EXERCISE: Both the line containing "Without counting them" and the line containing "Roughly what percentage" belong in the answer, along with every line between them; print exactly those.

INPUT:
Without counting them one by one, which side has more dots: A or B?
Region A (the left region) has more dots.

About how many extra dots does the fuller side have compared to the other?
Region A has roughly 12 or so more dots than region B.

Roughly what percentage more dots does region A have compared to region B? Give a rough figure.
--
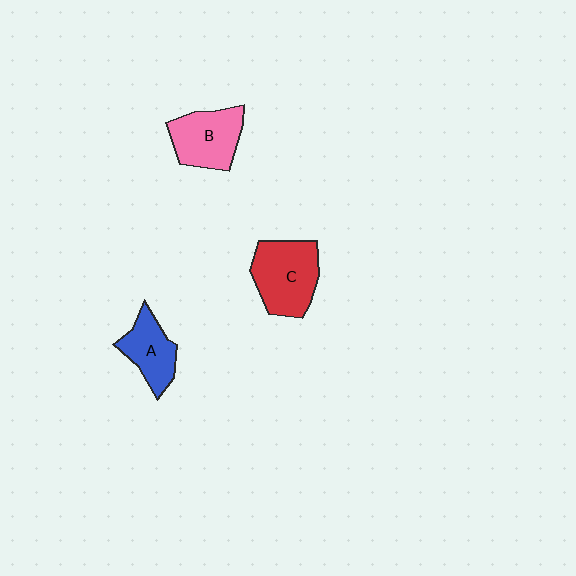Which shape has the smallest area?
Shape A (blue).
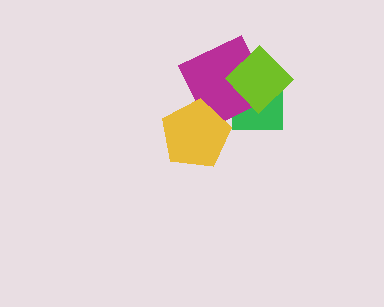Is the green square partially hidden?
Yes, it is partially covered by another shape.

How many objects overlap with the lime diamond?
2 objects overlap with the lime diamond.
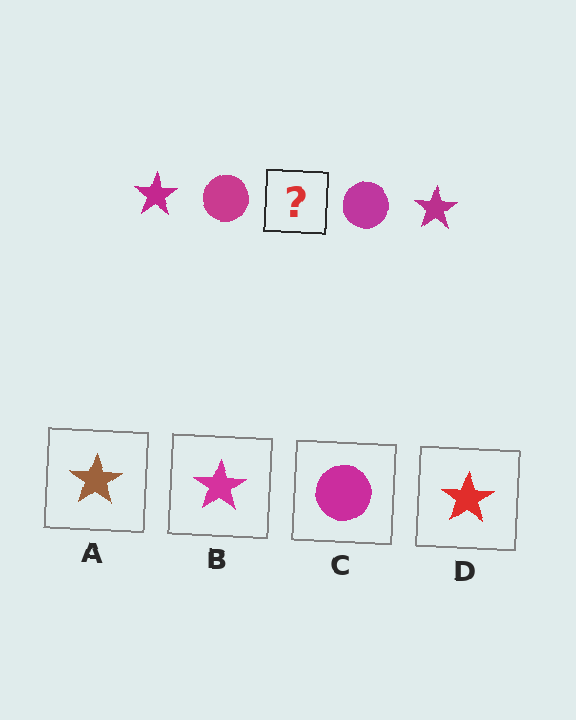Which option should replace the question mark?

CORRECT RESPONSE:
Without counting them one by one, which side has more dots: A or B?
Region A (the left region) has more dots.

About how many extra dots does the fuller side have compared to the other?
Region A has roughly 12 or so more dots than region B.

Roughly what percentage more dots does region A have compared to region B? Give a rough figure.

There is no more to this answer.